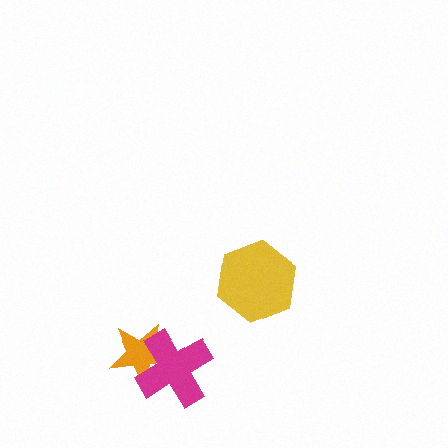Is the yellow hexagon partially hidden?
No, no other shape covers it.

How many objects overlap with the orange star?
1 object overlaps with the orange star.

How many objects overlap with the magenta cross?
1 object overlaps with the magenta cross.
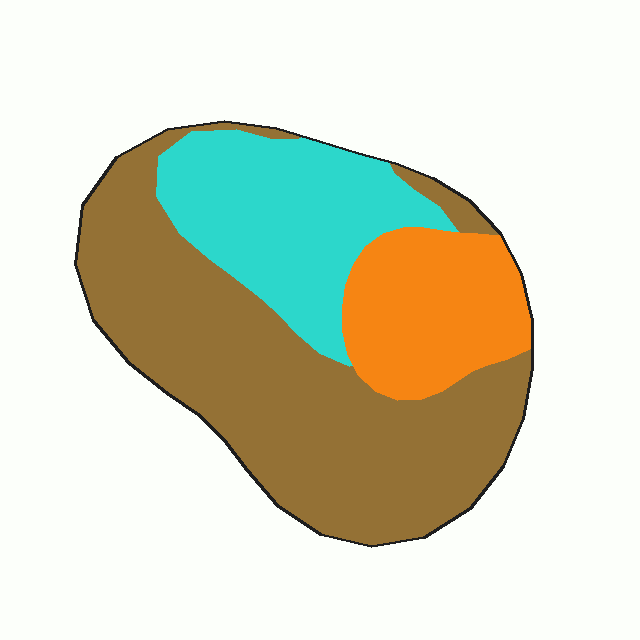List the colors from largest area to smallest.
From largest to smallest: brown, cyan, orange.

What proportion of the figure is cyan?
Cyan takes up about one quarter (1/4) of the figure.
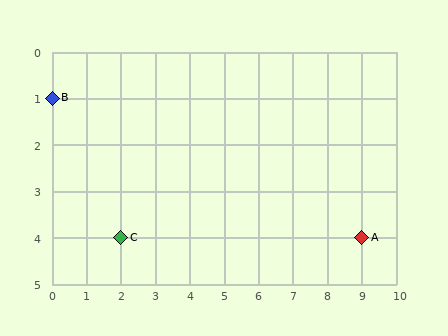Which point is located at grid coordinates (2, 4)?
Point C is at (2, 4).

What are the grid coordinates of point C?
Point C is at grid coordinates (2, 4).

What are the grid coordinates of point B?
Point B is at grid coordinates (0, 1).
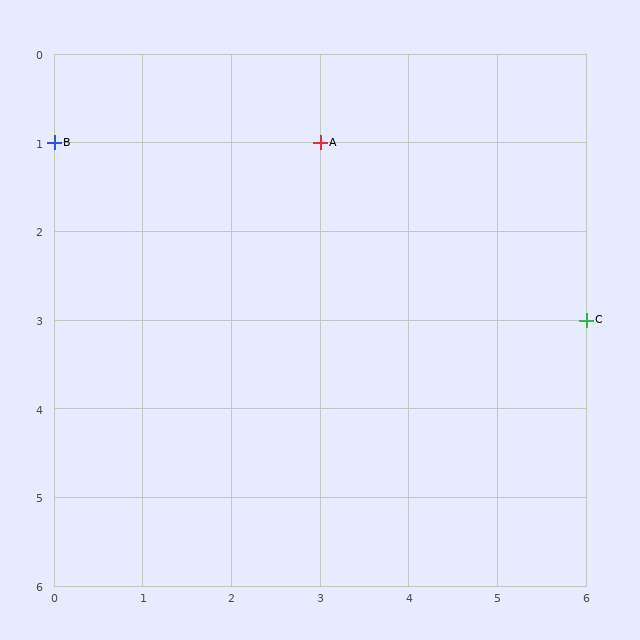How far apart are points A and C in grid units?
Points A and C are 3 columns and 2 rows apart (about 3.6 grid units diagonally).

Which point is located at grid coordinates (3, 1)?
Point A is at (3, 1).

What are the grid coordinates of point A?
Point A is at grid coordinates (3, 1).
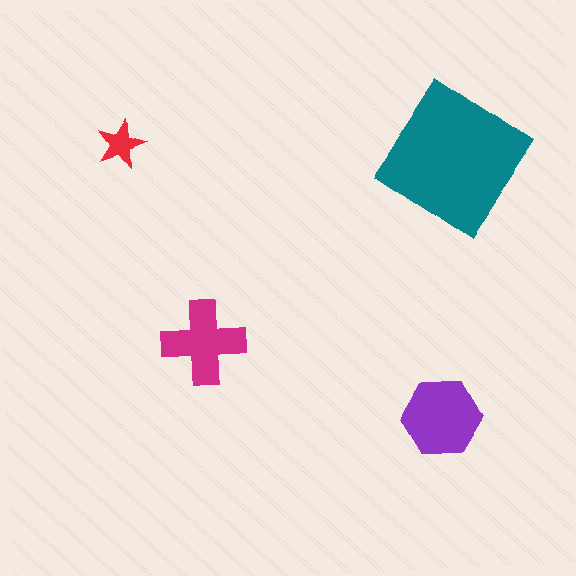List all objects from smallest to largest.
The red star, the magenta cross, the purple hexagon, the teal diamond.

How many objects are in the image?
There are 4 objects in the image.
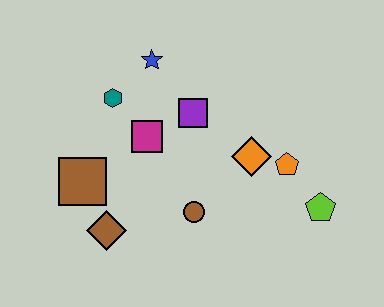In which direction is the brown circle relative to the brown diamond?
The brown circle is to the right of the brown diamond.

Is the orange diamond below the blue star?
Yes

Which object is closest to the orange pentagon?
The orange diamond is closest to the orange pentagon.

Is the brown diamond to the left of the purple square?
Yes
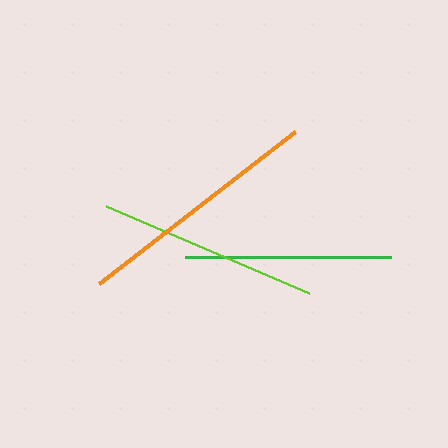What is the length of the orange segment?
The orange segment is approximately 248 pixels long.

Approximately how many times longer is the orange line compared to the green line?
The orange line is approximately 1.2 times the length of the green line.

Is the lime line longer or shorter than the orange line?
The orange line is longer than the lime line.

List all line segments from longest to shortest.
From longest to shortest: orange, lime and green (about equal).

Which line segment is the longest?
The orange line is the longest at approximately 248 pixels.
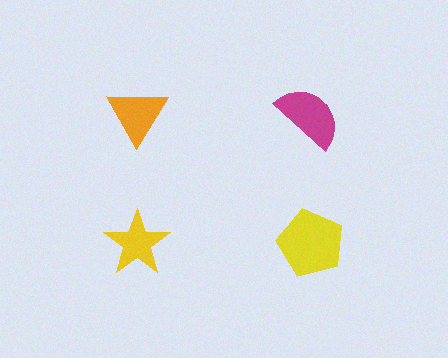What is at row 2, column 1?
A yellow star.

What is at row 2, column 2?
A yellow pentagon.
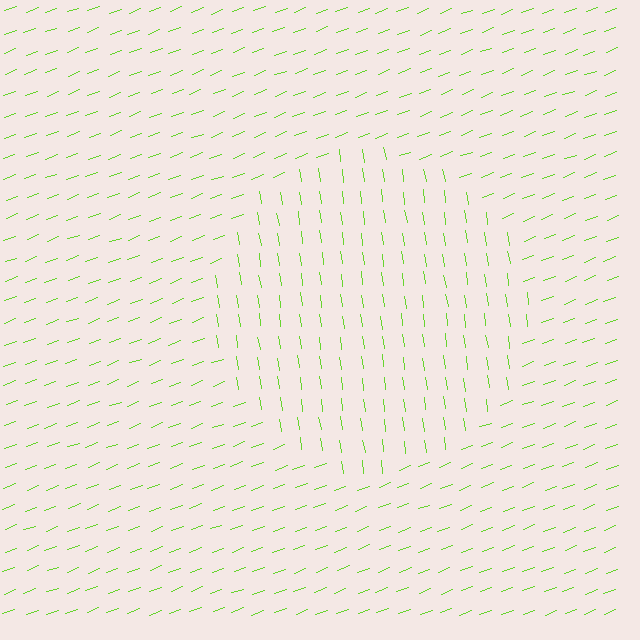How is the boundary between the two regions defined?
The boundary is defined purely by a change in line orientation (approximately 78 degrees difference). All lines are the same color and thickness.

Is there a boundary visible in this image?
Yes, there is a texture boundary formed by a change in line orientation.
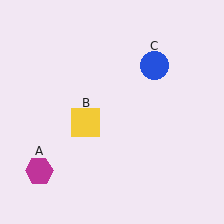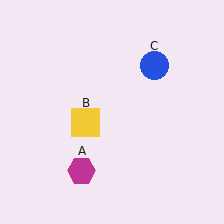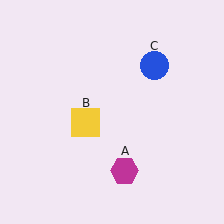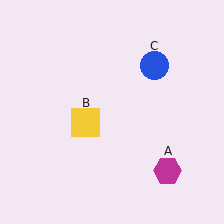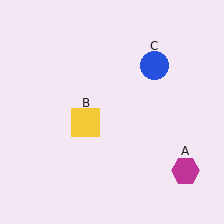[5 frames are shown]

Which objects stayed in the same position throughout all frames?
Yellow square (object B) and blue circle (object C) remained stationary.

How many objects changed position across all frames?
1 object changed position: magenta hexagon (object A).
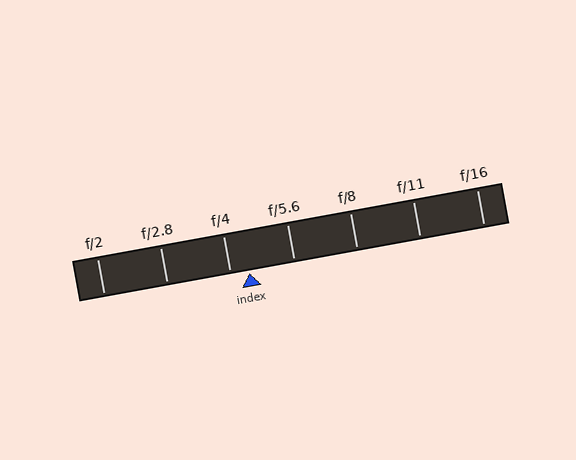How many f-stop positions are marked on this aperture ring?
There are 7 f-stop positions marked.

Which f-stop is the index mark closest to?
The index mark is closest to f/4.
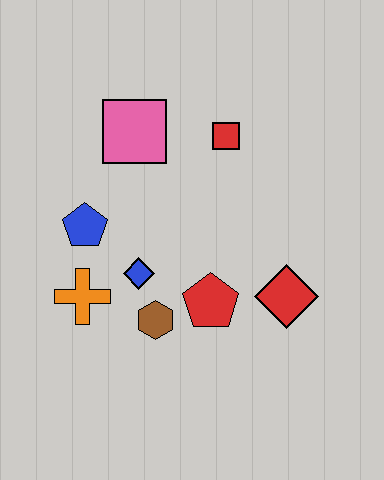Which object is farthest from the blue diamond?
The red square is farthest from the blue diamond.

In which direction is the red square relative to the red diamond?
The red square is above the red diamond.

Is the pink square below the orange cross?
No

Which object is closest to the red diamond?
The red pentagon is closest to the red diamond.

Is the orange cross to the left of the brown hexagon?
Yes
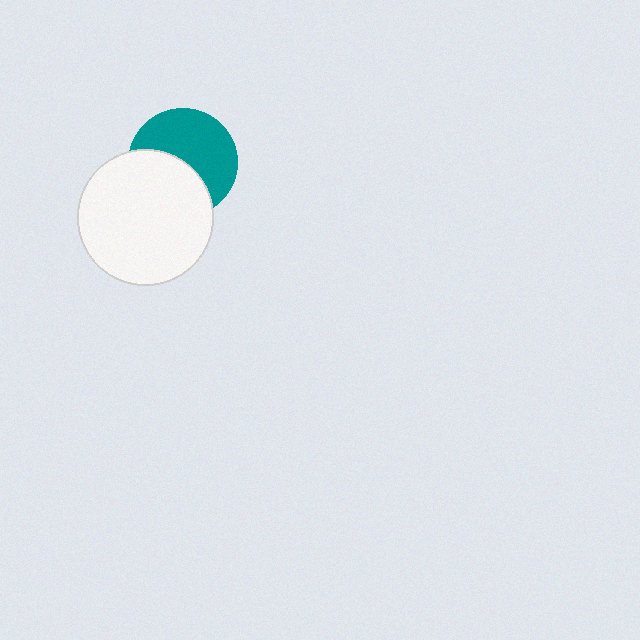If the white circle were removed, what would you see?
You would see the complete teal circle.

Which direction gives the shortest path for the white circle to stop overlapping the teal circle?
Moving down gives the shortest separation.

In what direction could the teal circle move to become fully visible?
The teal circle could move up. That would shift it out from behind the white circle entirely.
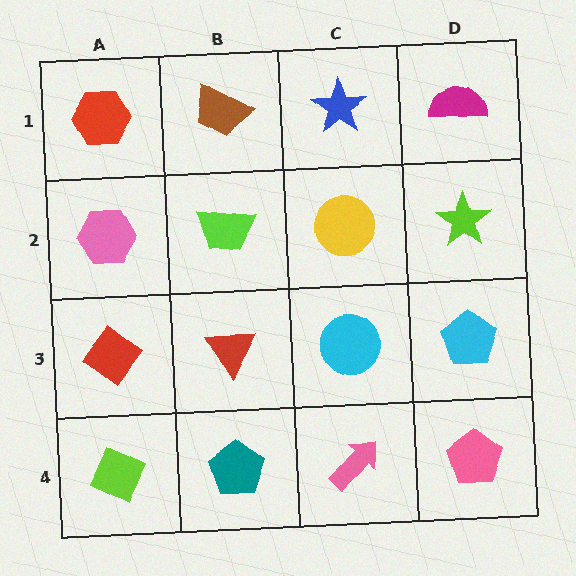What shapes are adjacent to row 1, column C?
A yellow circle (row 2, column C), a brown trapezoid (row 1, column B), a magenta semicircle (row 1, column D).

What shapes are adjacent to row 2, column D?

* * *

▸ Instructions for the task
Without including any pictures, print all of the material exactly as given.

▸ Answer
Is the yellow hexagon partially hidden?
No, no other shape covers it.

How many objects overlap with the orange star?
1 object overlaps with the orange star.

How many objects overlap with the magenta cross?
1 object overlaps with the magenta cross.
List the colors from largest area to smallest.
From largest to smallest: brown, cyan, orange.

What proportion of the figure is cyan?
Cyan takes up about one quarter (1/4) of the figure.
Which point is located at grid coordinates (2, 4)?
Point C is at (2, 4).

What are the grid coordinates of point C?
Point C is at grid coordinates (2, 4).

What are the grid coordinates of point B?
Point B is at grid coordinates (0, 1).
How far apart are points A and C in grid units?
Points A and C are 3 columns and 2 rows apart (about 3.6 grid units diagonally).

Which point is located at grid coordinates (3, 1)?
Point A is at (3, 1).

What are the grid coordinates of point A?
Point A is at grid coordinates (3, 1).
List all objects from smallest to largest.
The red star, the magenta cross, the purple hexagon, the teal diamond.

How many objects are in the image?
There are 4 objects in the image.
In which direction is the brown circle relative to the brown diamond?
The brown circle is to the right of the brown diamond.

Is the orange diamond below the blue star?
Yes

Which object is closest to the orange pentagon?
The orange diamond is closest to the orange pentagon.

Is the brown diamond to the left of the purple square?
Yes
What is the length of the orange segment?
The orange segment is approximately 248 pixels long.

Approximately how many times longer is the orange line compared to the green line?
The orange line is approximately 1.2 times the length of the green line.

Is the lime line longer or shorter than the orange line?
The orange line is longer than the lime line.

List all line segments from longest to shortest.
From longest to shortest: orange, lime and green (about equal).

Which line segment is the longest?
The orange line is the longest at approximately 248 pixels.
What is at row 2, column 1?
A yellow star.

What is at row 2, column 2?
A yellow pentagon.
How is the boundary between the two regions defined?
The boundary is defined purely by a change in line orientation (approximately 78 degrees difference). All lines are the same color and thickness.

Is there a boundary visible in this image?
Yes, there is a texture boundary formed by a change in line orientation.
[5 frames are shown]

Which objects stayed in the same position throughout all frames?
Yellow square (object B) and blue circle (object C) remained stationary.

How many objects changed position across all frames?
1 object changed position: magenta hexagon (object A).
How many f-stop positions are marked on this aperture ring?
There are 7 f-stop positions marked.

Which f-stop is the index mark closest to?
The index mark is closest to f/4.
Which object is farthest from the blue diamond?
The red square is farthest from the blue diamond.

In which direction is the red square relative to the red diamond?
The red square is above the red diamond.

Is the pink square below the orange cross?
No

Which object is closest to the red diamond?
The red pentagon is closest to the red diamond.

Is the orange cross to the left of the brown hexagon?
Yes
If the white circle were removed, what would you see?
You would see the complete teal circle.

Which direction gives the shortest path for the white circle to stop overlapping the teal circle?
Moving down gives the shortest separation.

In what direction could the teal circle move to become fully visible?
The teal circle could move up. That would shift it out from behind the white circle entirely.
What shapes are adjacent to row 1, column C?
A yellow circle (row 2, column C), a brown trapezoid (row 1, column B), a magenta semicircle (row 1, column D).

What shapes are adjacent to row 2, column D?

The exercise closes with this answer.